Dataset entries on geometric forms
-- start --
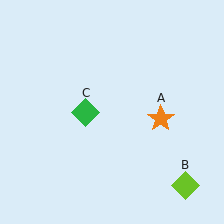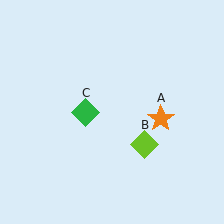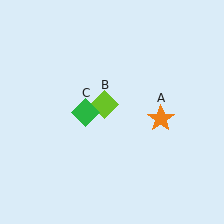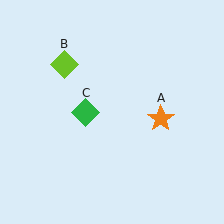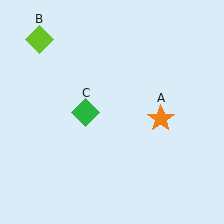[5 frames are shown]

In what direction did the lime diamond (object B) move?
The lime diamond (object B) moved up and to the left.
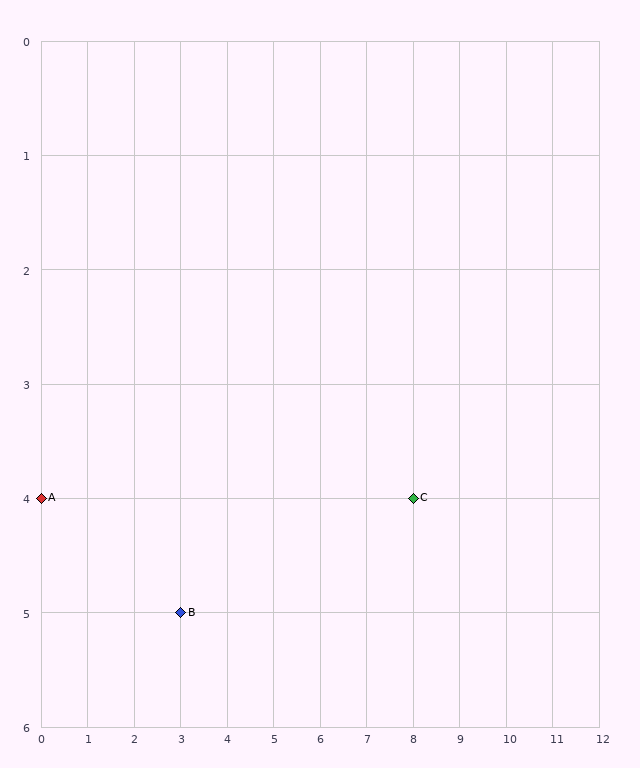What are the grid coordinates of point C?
Point C is at grid coordinates (8, 4).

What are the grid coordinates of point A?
Point A is at grid coordinates (0, 4).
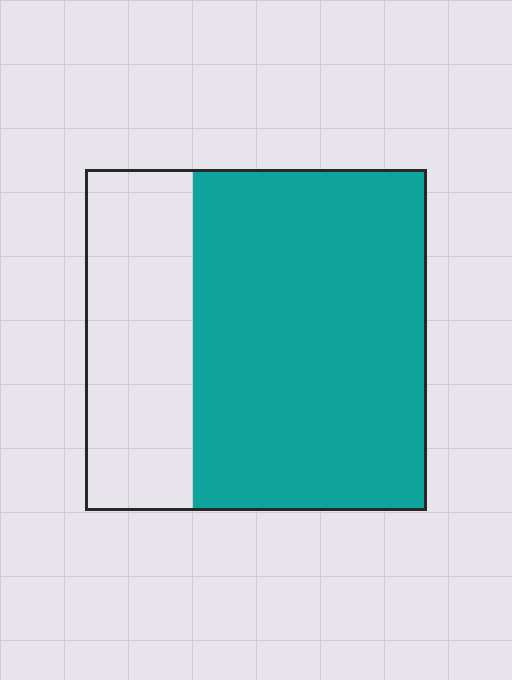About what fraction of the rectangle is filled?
About two thirds (2/3).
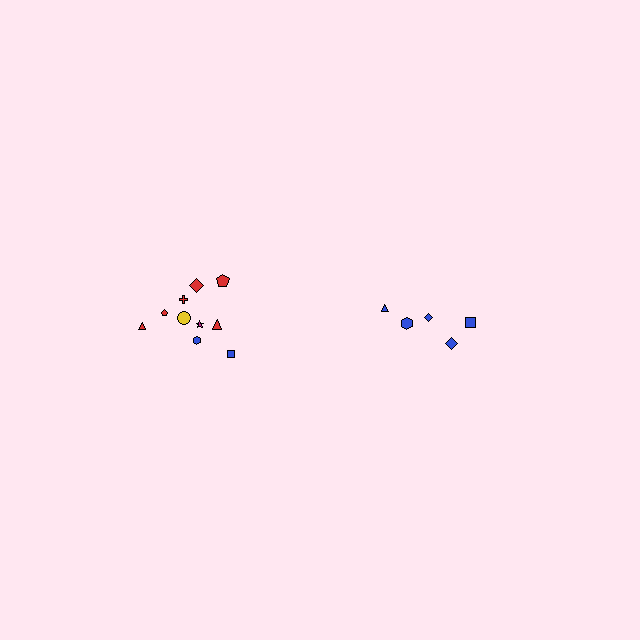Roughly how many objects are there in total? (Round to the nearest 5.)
Roughly 15 objects in total.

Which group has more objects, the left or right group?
The left group.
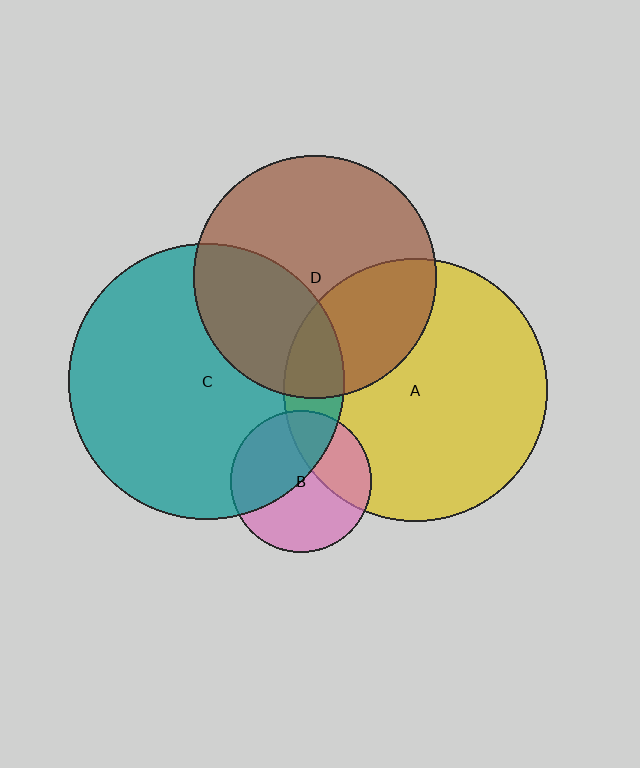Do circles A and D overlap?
Yes.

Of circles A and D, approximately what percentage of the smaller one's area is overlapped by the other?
Approximately 30%.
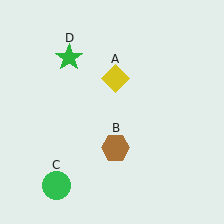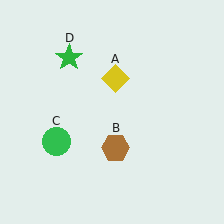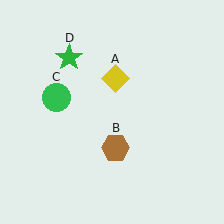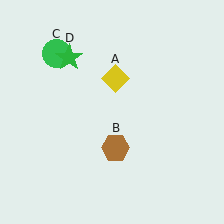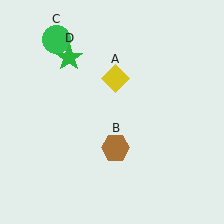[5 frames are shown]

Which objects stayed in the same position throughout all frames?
Yellow diamond (object A) and brown hexagon (object B) and green star (object D) remained stationary.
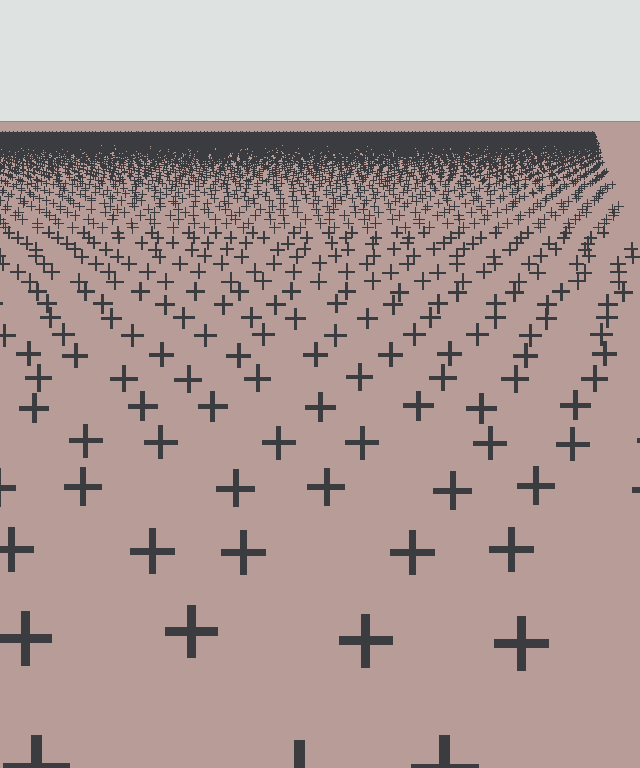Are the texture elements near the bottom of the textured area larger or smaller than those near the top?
Larger. Near the bottom, elements are closer to the viewer and appear at a bigger on-screen size.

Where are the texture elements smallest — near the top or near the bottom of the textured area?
Near the top.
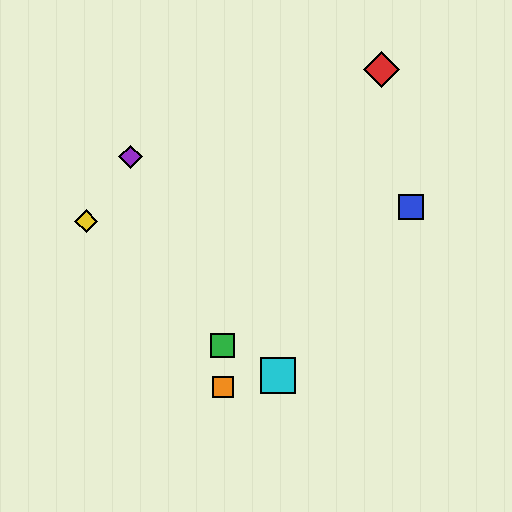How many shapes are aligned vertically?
2 shapes (the green square, the orange square) are aligned vertically.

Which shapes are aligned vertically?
The green square, the orange square are aligned vertically.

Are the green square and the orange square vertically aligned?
Yes, both are at x≈223.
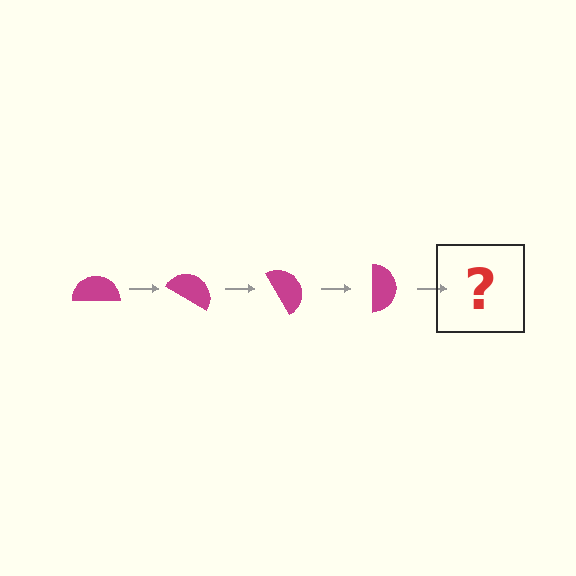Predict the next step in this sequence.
The next step is a magenta semicircle rotated 120 degrees clockwise.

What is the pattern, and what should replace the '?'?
The pattern is that the semicircle rotates 30 degrees clockwise each step. The '?' should be a magenta semicircle rotated 120 degrees clockwise.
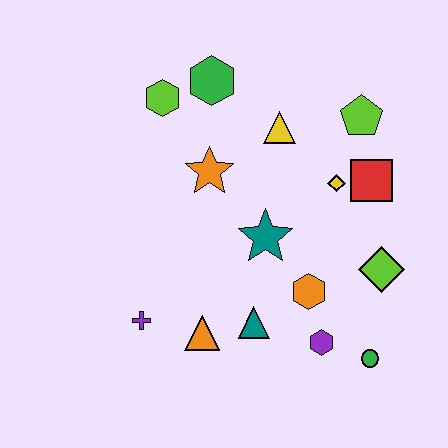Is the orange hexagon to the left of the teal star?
No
-- end --
Aim:
All of the lines above should be printed exactly, minus the pictures.

Result below:
[5 frames are shown]

In what direction did the lime diamond (object B) move?
The lime diamond (object B) moved up and to the left.
What are the grid coordinates of point C?
Point C is at grid coordinates (8, 4).

What are the grid coordinates of point A?
Point A is at grid coordinates (0, 4).
About what fraction of the rectangle is filled?
About two thirds (2/3).
Roughly how many objects are there in total? (Round to the nearest 5.)
Roughly 15 objects in total.

Which group has more objects, the left or right group?
The left group.
Do circles A and D overlap?
Yes.

Of circles A and D, approximately what percentage of the smaller one's area is overlapped by the other?
Approximately 30%.
[5 frames are shown]

Which objects stayed in the same position throughout all frames?
Yellow diamond (object A) and brown hexagon (object B) and green star (object D) remained stationary.
Are the texture elements near the bottom of the textured area larger or smaller than those near the top?
Larger. Near the bottom, elements are closer to the viewer and appear at a bigger on-screen size.

Where are the texture elements smallest — near the top or near the bottom of the textured area?
Near the top.
How many shapes are aligned vertically?
2 shapes (the green square, the orange square) are aligned vertically.

Which shapes are aligned vertically?
The green square, the orange square are aligned vertically.

Are the green square and the orange square vertically aligned?
Yes, both are at x≈223.
Predict the next step in this sequence.
The next step is a magenta semicircle rotated 120 degrees clockwise.

What is the pattern, and what should replace the '?'?
The pattern is that the semicircle rotates 30 degrees clockwise each step. The '?' should be a magenta semicircle rotated 120 degrees clockwise.
Is the orange hexagon to the left of the teal star?
No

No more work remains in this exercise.